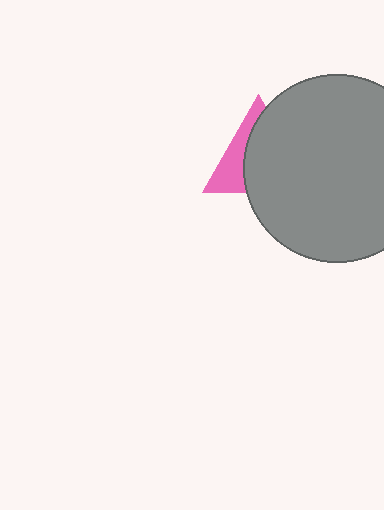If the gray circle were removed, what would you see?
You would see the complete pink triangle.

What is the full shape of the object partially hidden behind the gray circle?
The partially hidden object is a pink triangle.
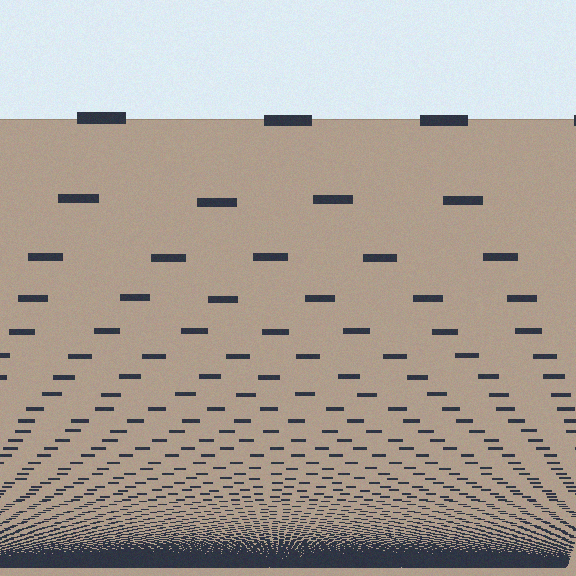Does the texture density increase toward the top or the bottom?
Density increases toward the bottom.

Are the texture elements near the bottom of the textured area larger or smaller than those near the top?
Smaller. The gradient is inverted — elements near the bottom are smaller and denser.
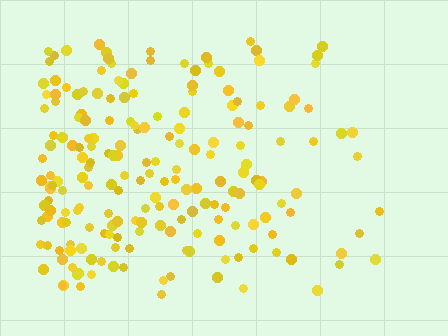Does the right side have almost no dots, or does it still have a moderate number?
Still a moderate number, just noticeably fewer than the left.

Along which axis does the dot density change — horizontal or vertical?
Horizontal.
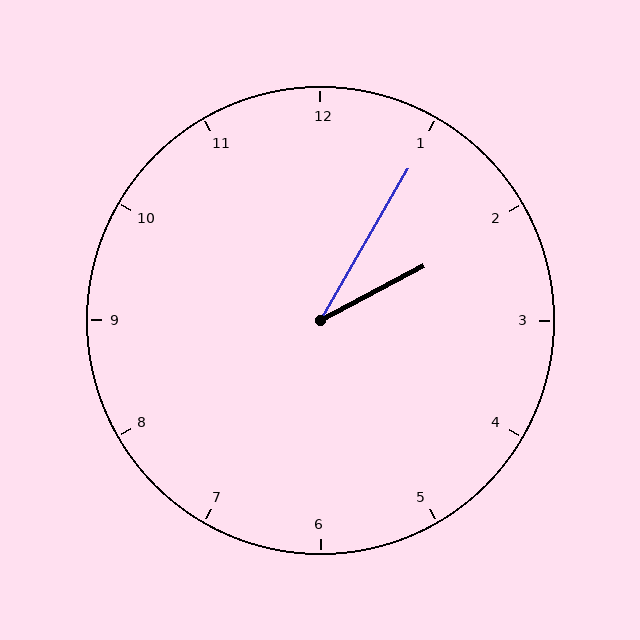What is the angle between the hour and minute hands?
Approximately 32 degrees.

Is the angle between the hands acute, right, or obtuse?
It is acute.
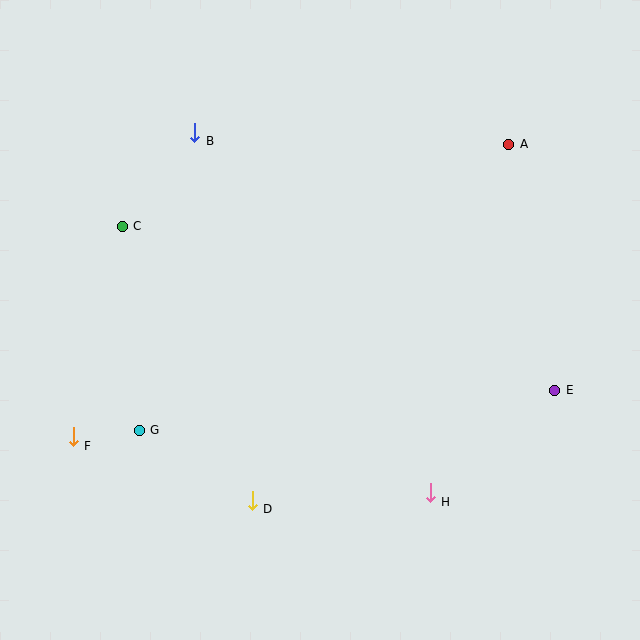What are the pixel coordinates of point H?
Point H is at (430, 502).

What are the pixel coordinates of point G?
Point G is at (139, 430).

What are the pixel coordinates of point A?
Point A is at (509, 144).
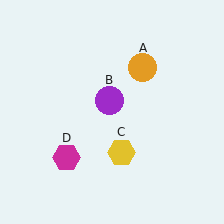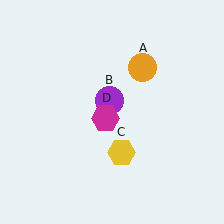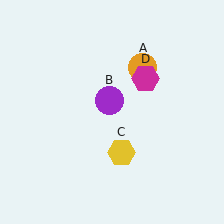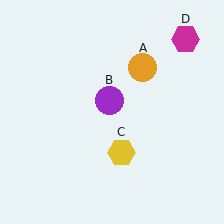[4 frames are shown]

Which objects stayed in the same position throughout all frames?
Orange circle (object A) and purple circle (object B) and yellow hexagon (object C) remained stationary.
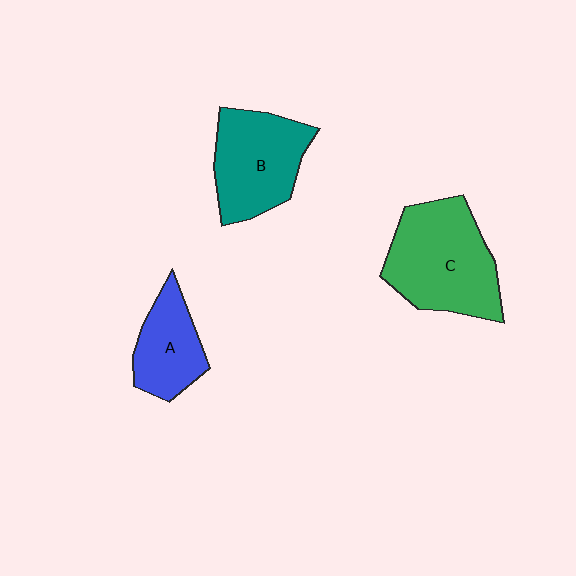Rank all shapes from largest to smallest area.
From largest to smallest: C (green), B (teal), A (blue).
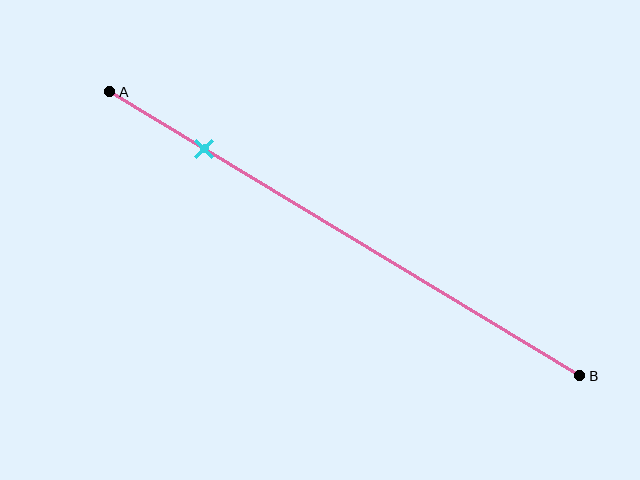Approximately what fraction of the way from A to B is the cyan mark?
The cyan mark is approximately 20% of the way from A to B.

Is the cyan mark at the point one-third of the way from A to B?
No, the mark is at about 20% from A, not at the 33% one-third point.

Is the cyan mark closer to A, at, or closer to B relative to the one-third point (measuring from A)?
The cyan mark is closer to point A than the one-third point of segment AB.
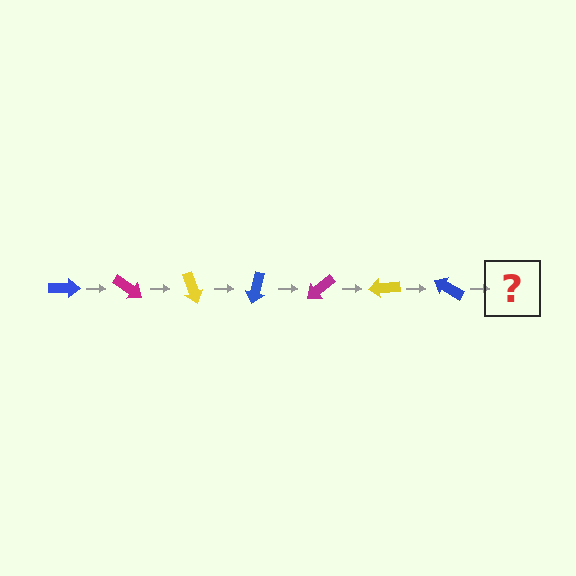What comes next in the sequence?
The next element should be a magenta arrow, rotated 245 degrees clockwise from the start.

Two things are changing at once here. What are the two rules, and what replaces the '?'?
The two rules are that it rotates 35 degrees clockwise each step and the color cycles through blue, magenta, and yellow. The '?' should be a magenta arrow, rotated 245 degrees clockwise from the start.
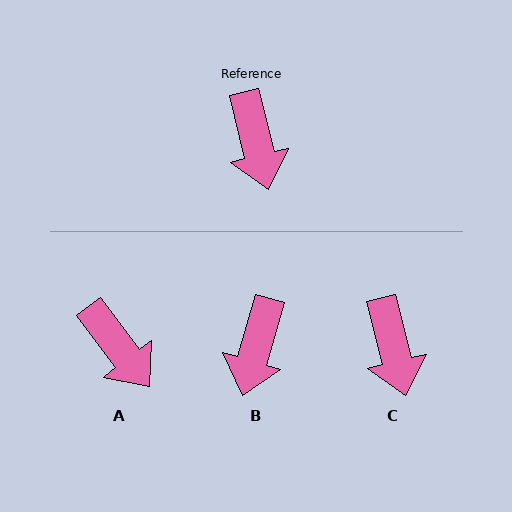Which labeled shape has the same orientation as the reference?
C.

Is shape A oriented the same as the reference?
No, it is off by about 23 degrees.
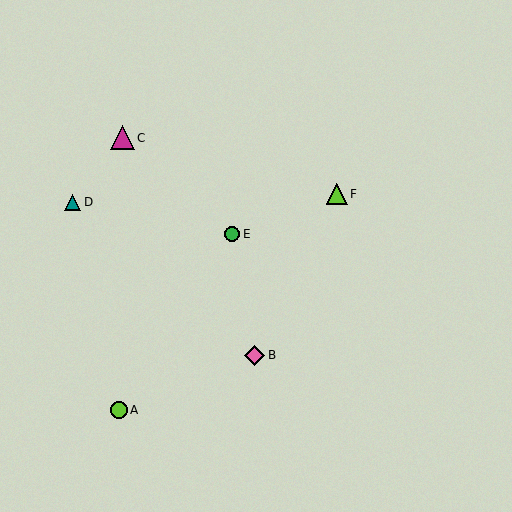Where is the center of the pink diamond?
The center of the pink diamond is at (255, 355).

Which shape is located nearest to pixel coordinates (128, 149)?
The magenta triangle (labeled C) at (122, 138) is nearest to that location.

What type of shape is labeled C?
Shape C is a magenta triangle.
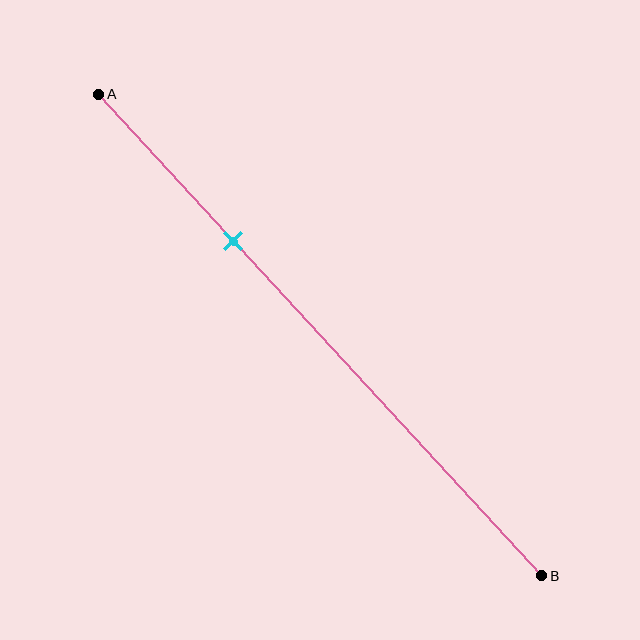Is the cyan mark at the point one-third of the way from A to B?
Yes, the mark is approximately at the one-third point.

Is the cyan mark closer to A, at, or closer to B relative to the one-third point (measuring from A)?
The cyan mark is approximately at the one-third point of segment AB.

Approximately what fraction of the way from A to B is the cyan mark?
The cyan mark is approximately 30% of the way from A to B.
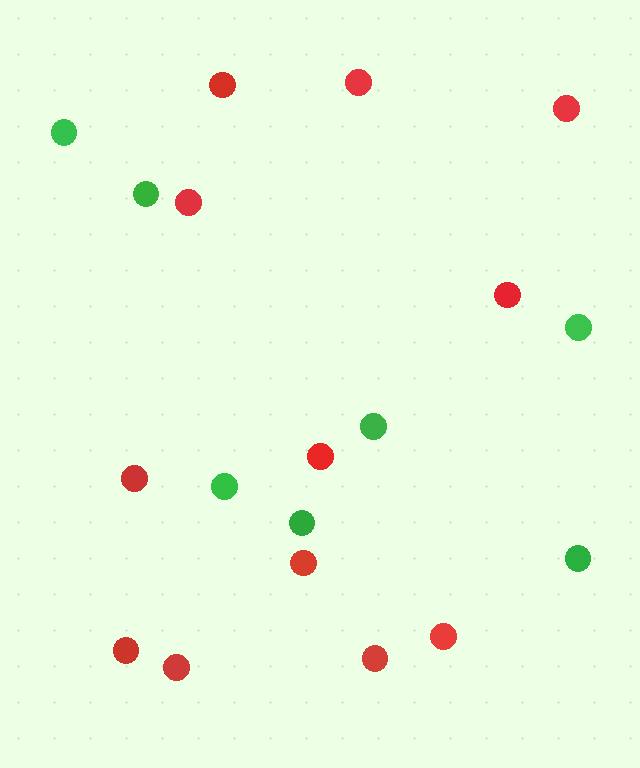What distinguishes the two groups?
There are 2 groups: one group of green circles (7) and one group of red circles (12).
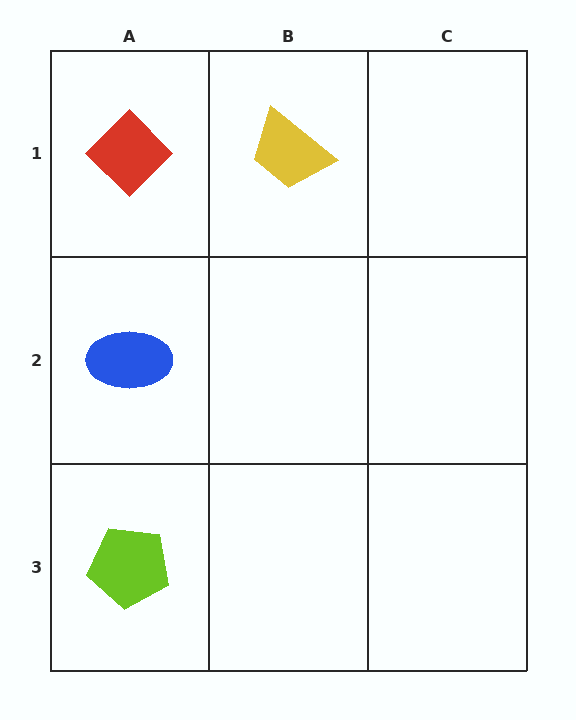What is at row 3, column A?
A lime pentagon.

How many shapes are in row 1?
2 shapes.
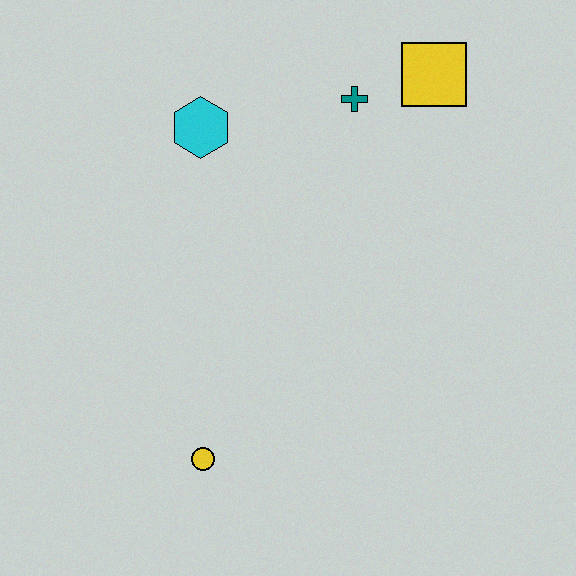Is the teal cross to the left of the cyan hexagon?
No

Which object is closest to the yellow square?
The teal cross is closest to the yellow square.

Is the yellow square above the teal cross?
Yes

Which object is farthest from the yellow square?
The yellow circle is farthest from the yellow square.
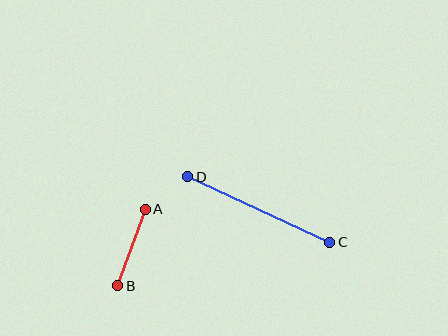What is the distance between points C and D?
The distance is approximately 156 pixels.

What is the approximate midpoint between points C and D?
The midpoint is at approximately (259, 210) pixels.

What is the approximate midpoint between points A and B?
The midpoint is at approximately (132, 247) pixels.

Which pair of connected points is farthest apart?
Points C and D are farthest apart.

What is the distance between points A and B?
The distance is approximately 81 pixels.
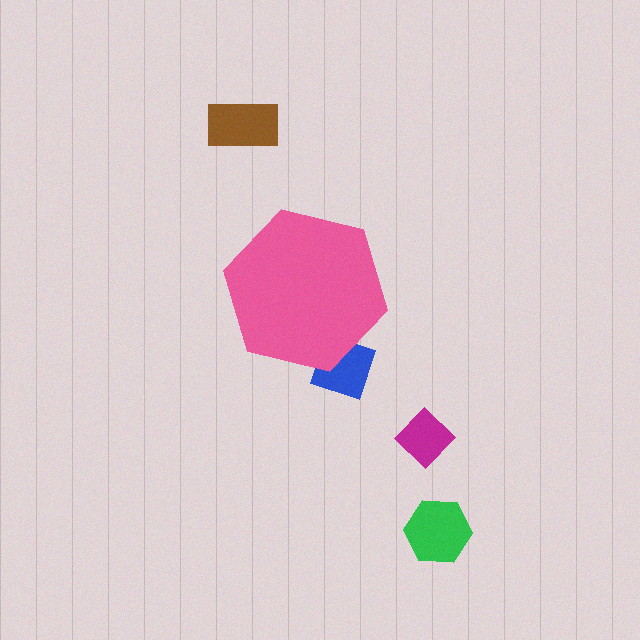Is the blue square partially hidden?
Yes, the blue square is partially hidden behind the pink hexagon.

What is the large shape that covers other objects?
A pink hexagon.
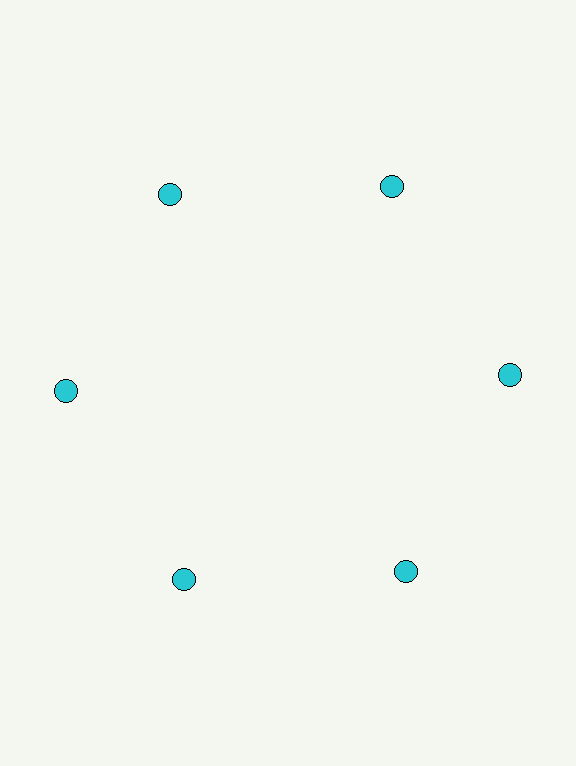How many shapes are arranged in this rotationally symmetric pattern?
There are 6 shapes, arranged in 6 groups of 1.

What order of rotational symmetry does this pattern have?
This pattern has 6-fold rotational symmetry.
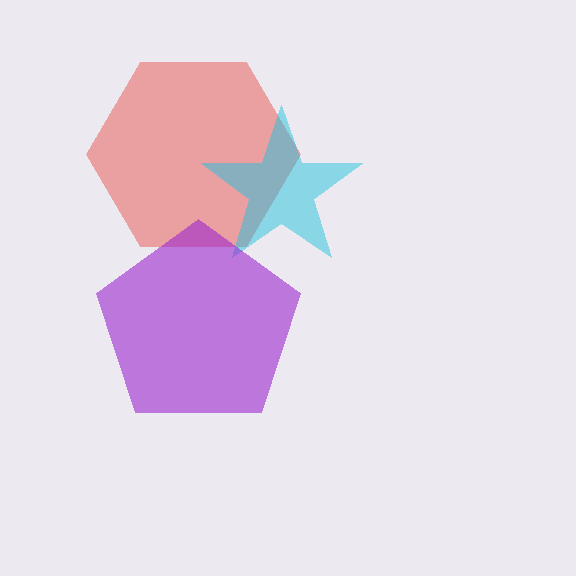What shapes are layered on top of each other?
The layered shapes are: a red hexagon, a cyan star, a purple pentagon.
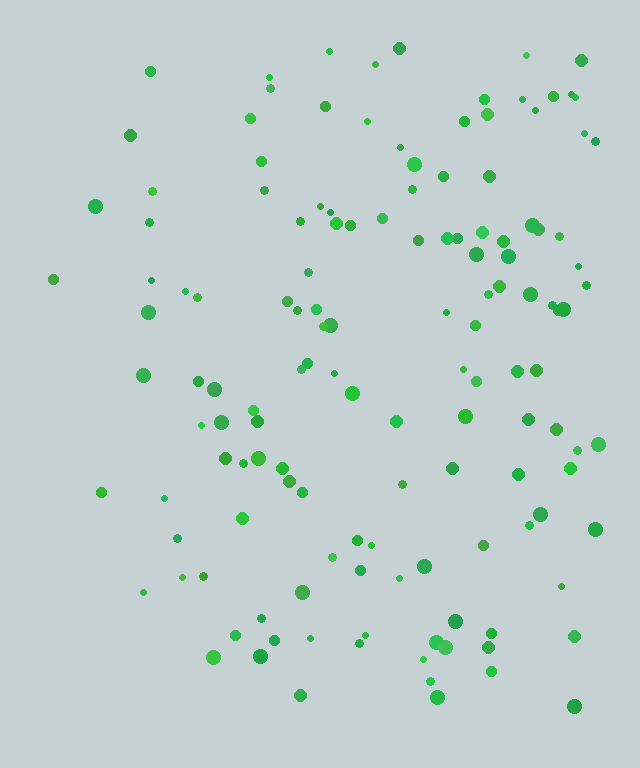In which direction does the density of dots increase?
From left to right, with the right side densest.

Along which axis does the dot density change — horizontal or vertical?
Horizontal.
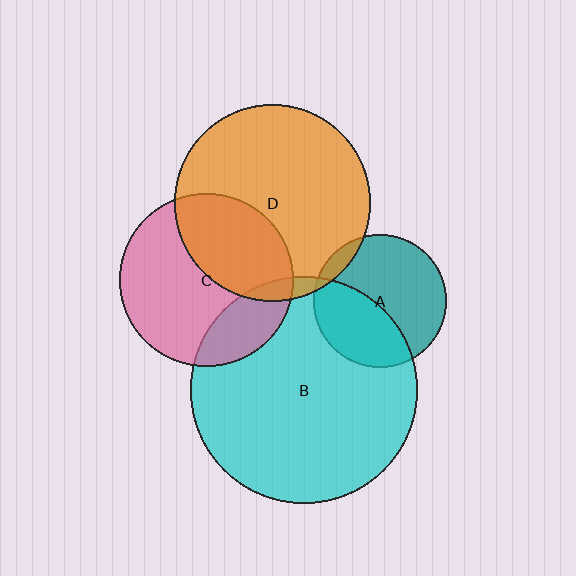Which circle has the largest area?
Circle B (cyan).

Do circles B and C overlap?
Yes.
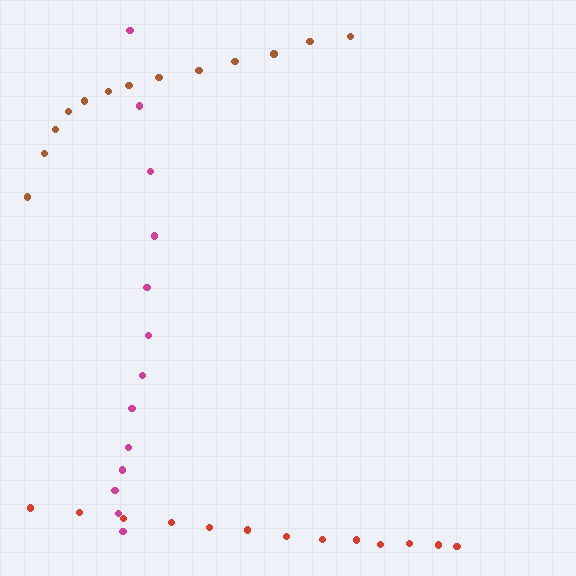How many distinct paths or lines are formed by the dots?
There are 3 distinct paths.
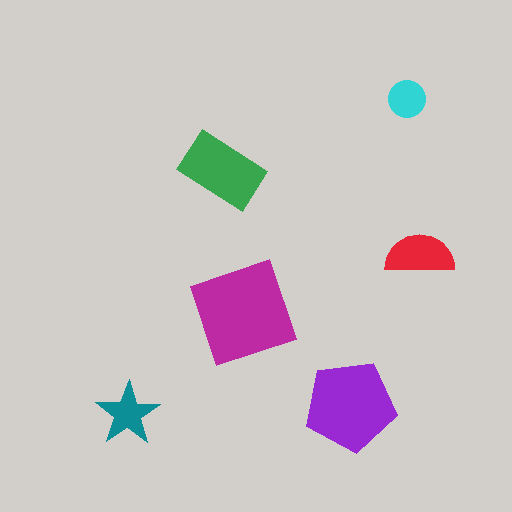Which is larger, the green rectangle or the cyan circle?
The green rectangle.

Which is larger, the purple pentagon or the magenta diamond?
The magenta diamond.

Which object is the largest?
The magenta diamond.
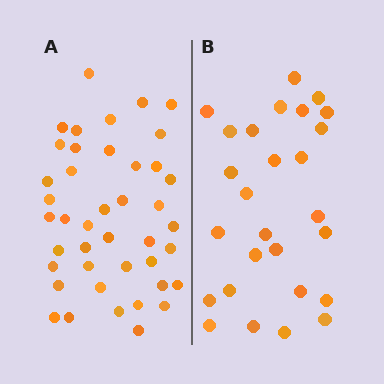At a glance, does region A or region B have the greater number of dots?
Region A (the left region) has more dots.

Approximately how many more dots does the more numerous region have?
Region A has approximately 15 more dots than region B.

AIM OF THE TASK
Word for word, quote the lines above. Omit the pictures.

EXPECTED ANSWER
If the gray circle were removed, what would you see?
You would see the complete pink triangle.

What is the full shape of the object partially hidden behind the gray circle?
The partially hidden object is a pink triangle.
Does the texture density increase toward the top or the bottom?
Density increases toward the bottom.

Are the texture elements near the bottom of the textured area larger or smaller than those near the top?
Smaller. The gradient is inverted — elements near the bottom are smaller and denser.
Does the right side have almost no dots, or does it still have a moderate number?
Still a moderate number, just noticeably fewer than the left.

Along which axis does the dot density change — horizontal or vertical?
Horizontal.
What is the angle between the hour and minute hands?
Approximately 32 degrees.

Is the angle between the hands acute, right, or obtuse?
It is acute.
What are the pixel coordinates of point H?
Point H is at (430, 502).

What are the pixel coordinates of point G?
Point G is at (139, 430).

What are the pixel coordinates of point A?
Point A is at (509, 144).
[4 frames are shown]

Which objects stayed in the same position throughout all frames?
Orange circle (object A) and purple circle (object B) and yellow hexagon (object C) remained stationary.
Rank all shapes from largest to smallest area.
From largest to smallest: C (green), B (teal), A (blue).
Approximately what fraction of the way from A to B is the cyan mark?
The cyan mark is approximately 20% of the way from A to B.

Is the cyan mark at the point one-third of the way from A to B?
No, the mark is at about 20% from A, not at the 33% one-third point.

Is the cyan mark closer to A, at, or closer to B relative to the one-third point (measuring from A)?
The cyan mark is closer to point A than the one-third point of segment AB.
What comes next in the sequence?
The next element should be a magenta arrow, rotated 245 degrees clockwise from the start.

Two things are changing at once here. What are the two rules, and what replaces the '?'?
The two rules are that it rotates 35 degrees clockwise each step and the color cycles through blue, magenta, and yellow. The '?' should be a magenta arrow, rotated 245 degrees clockwise from the start.
Which labeled shape has the same orientation as the reference?
C.

Is shape A oriented the same as the reference?
No, it is off by about 23 degrees.
Where is the center of the pink diamond?
The center of the pink diamond is at (255, 355).

Which shape is located nearest to pixel coordinates (128, 149)?
The magenta triangle (labeled C) at (122, 138) is nearest to that location.

What type of shape is labeled C?
Shape C is a magenta triangle.
Is the cyan mark at the point one-third of the way from A to B?
Yes, the mark is approximately at the one-third point.

Is the cyan mark closer to A, at, or closer to B relative to the one-third point (measuring from A)?
The cyan mark is approximately at the one-third point of segment AB.

Approximately what fraction of the way from A to B is the cyan mark?
The cyan mark is approximately 30% of the way from A to B.
What distinguishes the two groups?
There are 2 groups: one group of green circles (7) and one group of red circles (12).
What is at row 3, column A?
A lime pentagon.

How many shapes are in row 1?
2 shapes.
Is the teal cross to the left of the cyan hexagon?
No

Which object is closest to the yellow square?
The teal cross is closest to the yellow square.

Is the yellow square above the teal cross?
Yes

Which object is farthest from the yellow square?
The yellow circle is farthest from the yellow square.
What is the distance between points C and D?
The distance is approximately 156 pixels.

What is the approximate midpoint between points C and D?
The midpoint is at approximately (259, 210) pixels.

What is the approximate midpoint between points A and B?
The midpoint is at approximately (132, 247) pixels.

Which pair of connected points is farthest apart?
Points C and D are farthest apart.

What is the distance between points A and B?
The distance is approximately 81 pixels.
Is the blue square partially hidden?
Yes, the blue square is partially hidden behind the pink hexagon.

What is the large shape that covers other objects?
A pink hexagon.
How many shapes are arranged in this rotationally symmetric pattern?
There are 6 shapes, arranged in 6 groups of 1.

What order of rotational symmetry does this pattern have?
This pattern has 6-fold rotational symmetry.
What shapes are layered on top of each other?
The layered shapes are: a red hexagon, a cyan star, a purple pentagon.
In which direction does the density of dots increase?
From left to right, with the right side densest.

Along which axis does the dot density change — horizontal or vertical?
Horizontal.
Which circle has the largest area?
Circle B (cyan).

Do circles B and C overlap?
Yes.
How many distinct paths or lines are formed by the dots?
There are 3 distinct paths.
Which is larger, the green rectangle or the cyan circle?
The green rectangle.

Which is larger, the purple pentagon or the magenta diamond?
The magenta diamond.

Which object is the largest?
The magenta diamond.
At a glance, does region A or region B have the greater number of dots?
Region A (the left region) has more dots.

Approximately how many more dots does the more numerous region have?
Region A has approximately 15 more dots than region B.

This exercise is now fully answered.